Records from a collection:

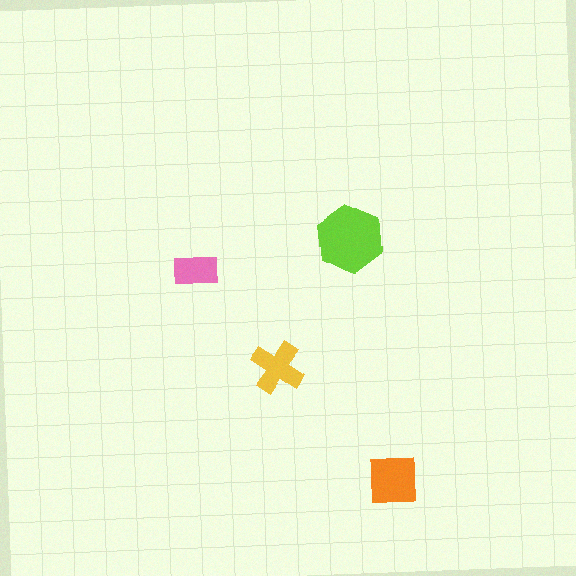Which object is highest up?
The lime hexagon is topmost.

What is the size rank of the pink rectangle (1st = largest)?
4th.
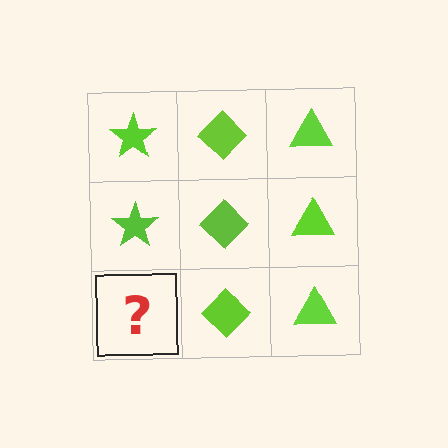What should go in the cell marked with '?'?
The missing cell should contain a lime star.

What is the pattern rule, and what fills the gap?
The rule is that each column has a consistent shape. The gap should be filled with a lime star.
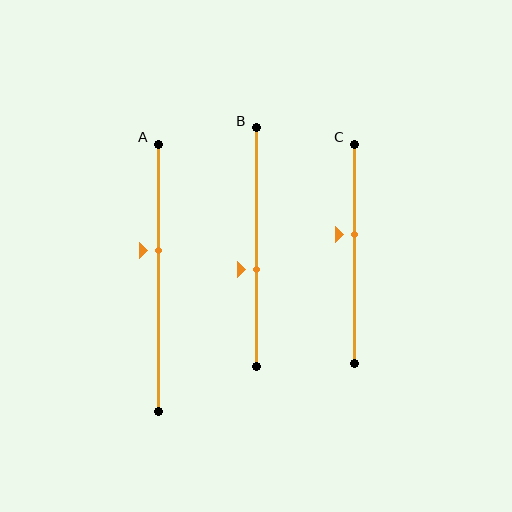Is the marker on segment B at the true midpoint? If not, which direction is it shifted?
No, the marker on segment B is shifted downward by about 9% of the segment length.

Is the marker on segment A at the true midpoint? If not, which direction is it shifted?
No, the marker on segment A is shifted upward by about 10% of the segment length.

**Short exercise**
Beginning at the line that contains "What should go in the cell marked with '?'?", give the remaining lines of the records again exactly, through the last one. Leave out pictures.

**Solution**
What should go in the cell marked with '?'?
The missing cell should contain a lime star.

What is the pattern rule, and what fills the gap?
The rule is that each column has a consistent shape. The gap should be filled with a lime star.
Is the marker on segment B at the true midpoint? If not, which direction is it shifted?
No, the marker on segment B is shifted downward by about 9% of the segment length.

Is the marker on segment A at the true midpoint? If not, which direction is it shifted?
No, the marker on segment A is shifted upward by about 10% of the segment length.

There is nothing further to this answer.